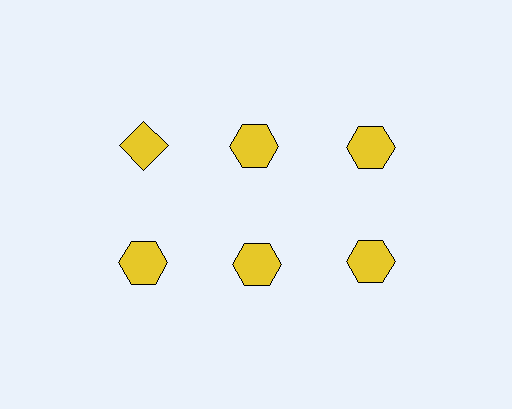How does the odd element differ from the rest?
It has a different shape: diamond instead of hexagon.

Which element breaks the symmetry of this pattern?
The yellow diamond in the top row, leftmost column breaks the symmetry. All other shapes are yellow hexagons.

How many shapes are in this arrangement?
There are 6 shapes arranged in a grid pattern.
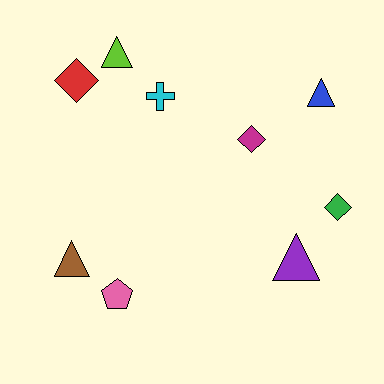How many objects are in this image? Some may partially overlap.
There are 9 objects.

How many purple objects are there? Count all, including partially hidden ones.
There is 1 purple object.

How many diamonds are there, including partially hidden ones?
There are 3 diamonds.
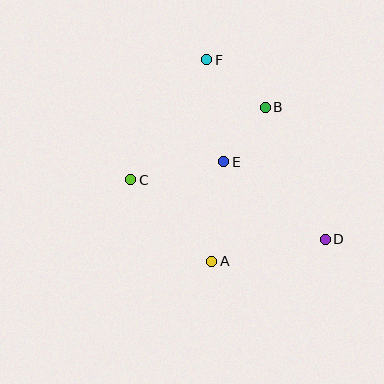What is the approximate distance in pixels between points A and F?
The distance between A and F is approximately 202 pixels.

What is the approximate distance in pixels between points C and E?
The distance between C and E is approximately 95 pixels.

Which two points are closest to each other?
Points B and E are closest to each other.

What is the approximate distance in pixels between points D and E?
The distance between D and E is approximately 128 pixels.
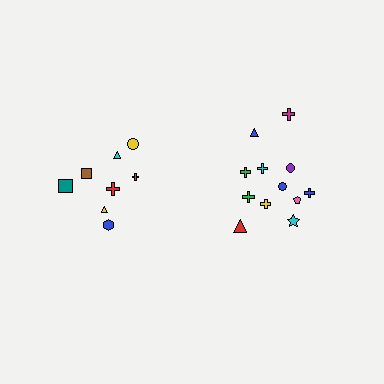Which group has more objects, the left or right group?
The right group.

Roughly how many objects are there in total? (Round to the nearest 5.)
Roughly 20 objects in total.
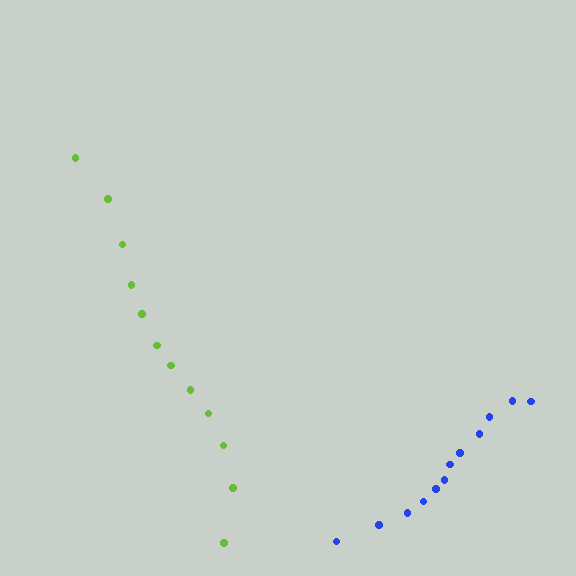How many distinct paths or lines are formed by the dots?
There are 2 distinct paths.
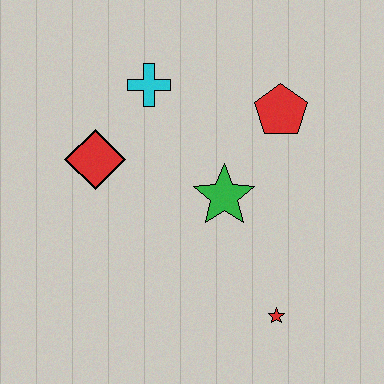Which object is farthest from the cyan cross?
The red star is farthest from the cyan cross.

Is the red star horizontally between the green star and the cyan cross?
No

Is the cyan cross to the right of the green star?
No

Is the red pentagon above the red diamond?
Yes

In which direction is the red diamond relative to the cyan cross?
The red diamond is below the cyan cross.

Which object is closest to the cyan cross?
The red diamond is closest to the cyan cross.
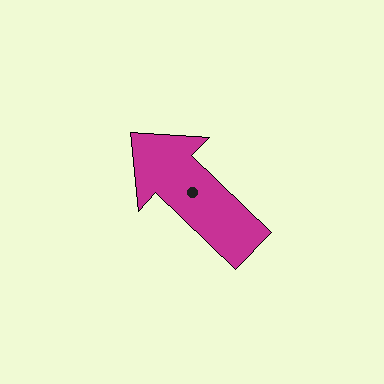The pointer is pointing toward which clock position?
Roughly 10 o'clock.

Exercise instructions:
Take the line containing "The pointer is" and every line after it up to the end of the data, and write them out exactly, without the pictures.

Answer to this problem:
The pointer is pointing toward which clock position?
Roughly 10 o'clock.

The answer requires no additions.